## Instructions for the task
Keep the pictures out of the copy and repeat the records exactly.

[Questions about figures and their features]
- - - -
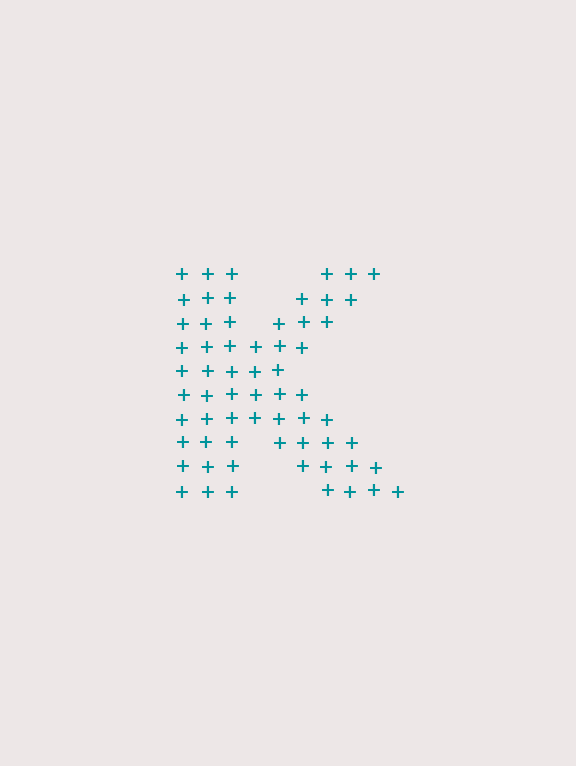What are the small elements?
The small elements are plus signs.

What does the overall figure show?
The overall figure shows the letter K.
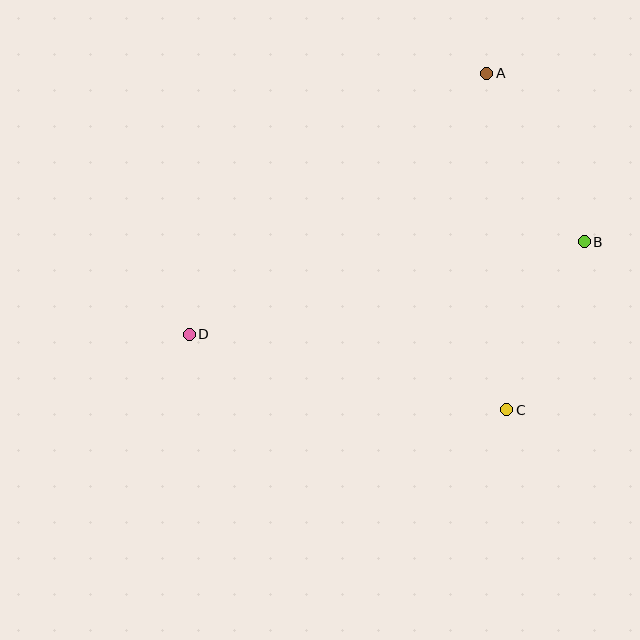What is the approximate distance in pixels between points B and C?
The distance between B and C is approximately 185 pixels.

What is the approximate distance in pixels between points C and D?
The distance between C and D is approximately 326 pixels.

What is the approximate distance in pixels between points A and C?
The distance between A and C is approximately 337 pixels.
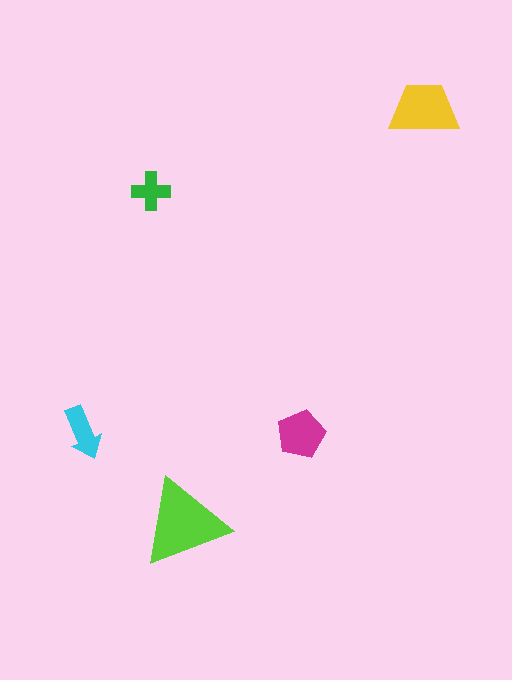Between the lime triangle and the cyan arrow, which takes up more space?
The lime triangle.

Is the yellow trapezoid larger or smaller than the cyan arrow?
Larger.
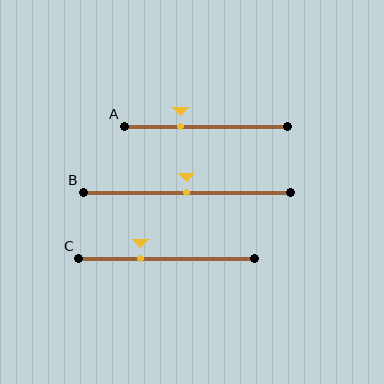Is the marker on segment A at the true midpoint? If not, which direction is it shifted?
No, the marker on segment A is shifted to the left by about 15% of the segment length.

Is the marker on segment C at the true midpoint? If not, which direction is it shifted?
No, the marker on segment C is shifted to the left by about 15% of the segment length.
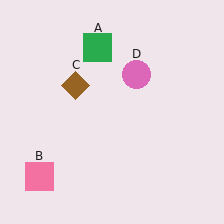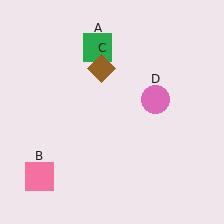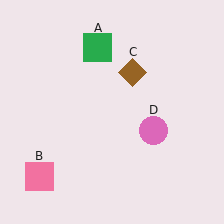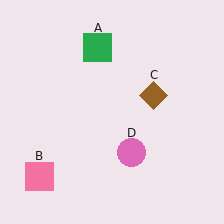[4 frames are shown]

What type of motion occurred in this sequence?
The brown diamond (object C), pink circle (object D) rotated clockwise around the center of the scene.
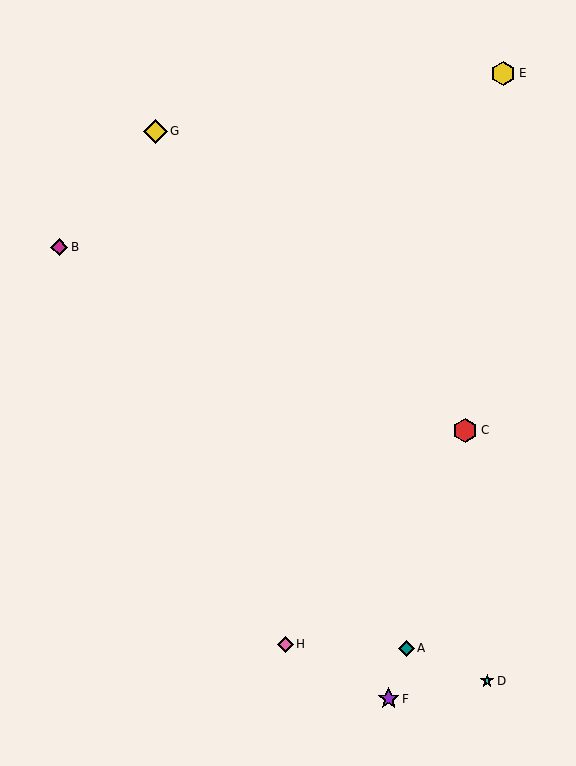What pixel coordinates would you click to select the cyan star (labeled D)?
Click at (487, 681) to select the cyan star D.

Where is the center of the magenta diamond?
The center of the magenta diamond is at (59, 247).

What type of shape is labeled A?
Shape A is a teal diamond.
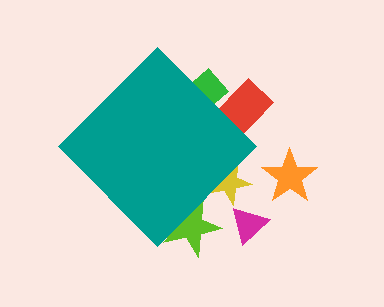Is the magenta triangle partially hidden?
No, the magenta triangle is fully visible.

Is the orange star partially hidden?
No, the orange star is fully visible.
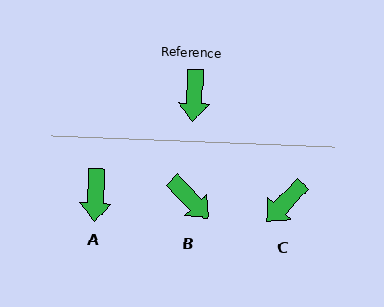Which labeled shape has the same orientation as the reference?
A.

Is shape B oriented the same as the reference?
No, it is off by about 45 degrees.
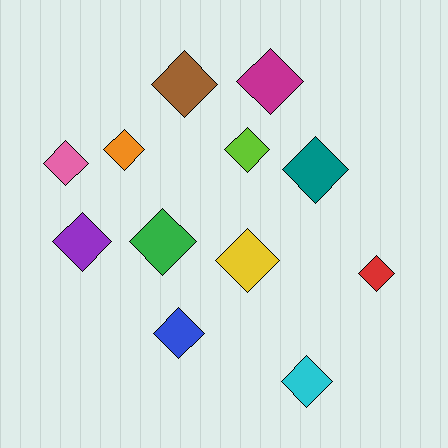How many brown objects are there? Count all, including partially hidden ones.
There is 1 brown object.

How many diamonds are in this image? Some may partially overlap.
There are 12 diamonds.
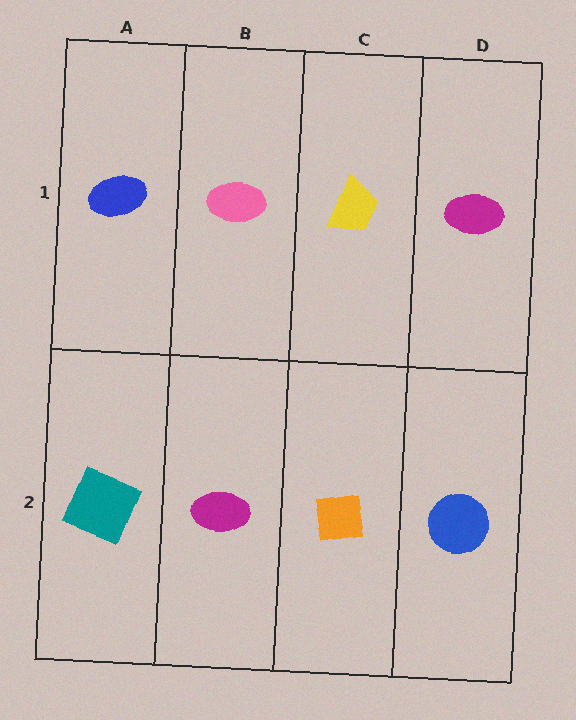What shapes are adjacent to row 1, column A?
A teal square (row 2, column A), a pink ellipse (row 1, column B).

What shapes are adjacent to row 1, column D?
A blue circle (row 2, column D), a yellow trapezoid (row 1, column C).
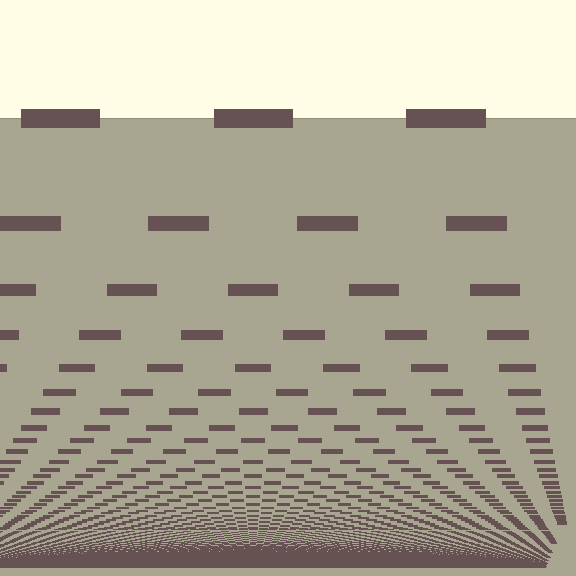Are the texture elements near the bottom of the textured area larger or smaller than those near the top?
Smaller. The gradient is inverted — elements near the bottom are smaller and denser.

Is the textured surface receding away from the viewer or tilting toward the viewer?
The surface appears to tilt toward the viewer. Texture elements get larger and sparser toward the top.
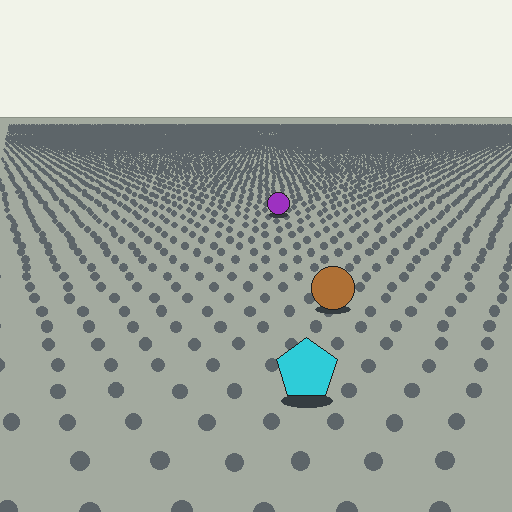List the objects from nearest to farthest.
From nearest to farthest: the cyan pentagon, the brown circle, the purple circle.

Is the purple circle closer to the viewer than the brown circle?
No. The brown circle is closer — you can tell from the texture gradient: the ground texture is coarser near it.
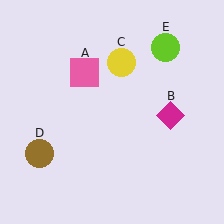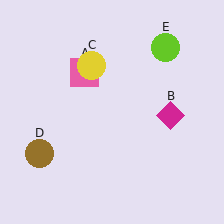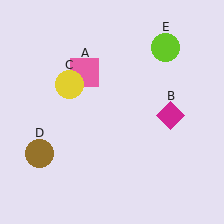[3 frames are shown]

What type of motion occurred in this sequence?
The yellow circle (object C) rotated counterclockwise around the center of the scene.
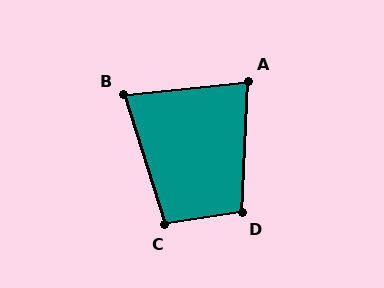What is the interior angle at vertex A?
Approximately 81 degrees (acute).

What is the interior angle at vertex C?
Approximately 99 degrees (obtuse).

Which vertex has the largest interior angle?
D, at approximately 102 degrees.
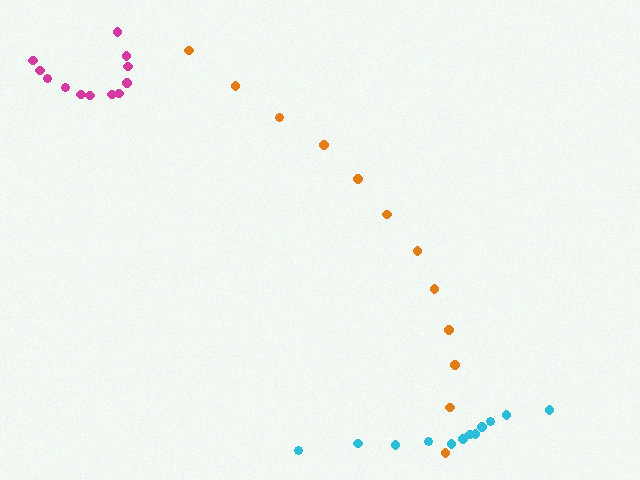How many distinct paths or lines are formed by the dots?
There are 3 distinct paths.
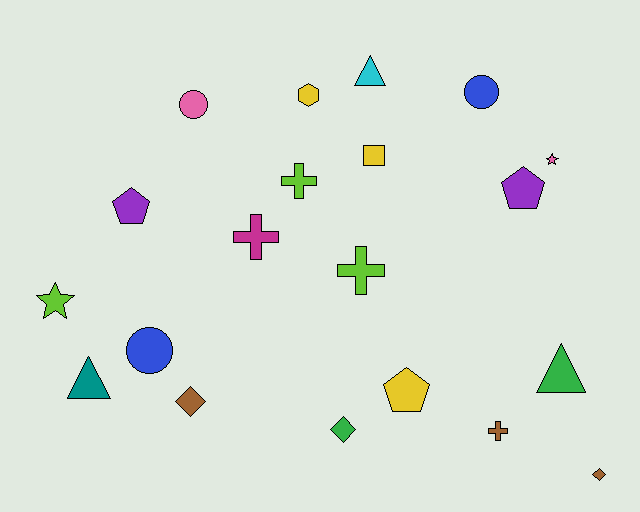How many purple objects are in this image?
- - - -
## Response to this task
What are the small elements?
The small elements are plus signs.

What does the overall figure show?
The overall figure shows the letter K.
What is the approximate distance in pixels between points B and C?
The distance between B and C is approximately 185 pixels.

What is the approximate distance in pixels between points C and D?
The distance between C and D is approximately 326 pixels.

What is the approximate distance in pixels between points A and C?
The distance between A and C is approximately 337 pixels.
Between the lime triangle and the cyan arrow, which takes up more space?
The lime triangle.

Is the yellow trapezoid larger or smaller than the cyan arrow?
Larger.
Is the marker on segment A at the true midpoint? If not, which direction is it shifted?
No, the marker on segment A is shifted to the left by about 15% of the segment length.

Is the marker on segment C at the true midpoint? If not, which direction is it shifted?
No, the marker on segment C is shifted to the left by about 15% of the segment length.
[4 frames are shown]

What type of motion occurred in this sequence?
The brown diamond (object C), pink circle (object D) rotated clockwise around the center of the scene.
What pixel coordinates would you click to select the cyan star (labeled D)?
Click at (487, 681) to select the cyan star D.

Where is the center of the magenta diamond?
The center of the magenta diamond is at (59, 247).

What type of shape is labeled A?
Shape A is a teal diamond.
Is the magenta triangle partially hidden?
No, the magenta triangle is fully visible.

Is the orange star partially hidden?
No, the orange star is fully visible.
Which labeled shape has the same orientation as the reference?
A.

Is shape B oriented the same as the reference?
No, it is off by about 45 degrees.
How many brown objects are there? Count all, including partially hidden ones.
There is 1 brown object.

How many diamonds are in this image? Some may partially overlap.
There are 12 diamonds.
What shapes are adjacent to row 1, column A?
A teal square (row 2, column A), a pink ellipse (row 1, column B).

What shapes are adjacent to row 1, column D?
A blue circle (row 2, column D), a yellow trapezoid (row 1, column C).
Are the texture elements near the bottom of the textured area larger or smaller than those near the top?
Smaller. The gradient is inverted — elements near the bottom are smaller and denser.

Is the textured surface receding away from the viewer or tilting toward the viewer?
The surface appears to tilt toward the viewer. Texture elements get larger and sparser toward the top.
List the objects from nearest to farthest.
From nearest to farthest: the cyan pentagon, the brown circle, the purple circle.

Is the purple circle closer to the viewer than the brown circle?
No. The brown circle is closer — you can tell from the texture gradient: the ground texture is coarser near it.
[3 frames are shown]

What type of motion occurred in this sequence?
The yellow circle (object C) rotated counterclockwise around the center of the scene.
What is the interior angle at vertex A?
Approximately 81 degrees (acute).

What is the interior angle at vertex C?
Approximately 99 degrees (obtuse).

Which vertex has the largest interior angle?
D, at approximately 102 degrees.
How many distinct paths or lines are formed by the dots?
There are 3 distinct paths.
How many purple objects are in this image?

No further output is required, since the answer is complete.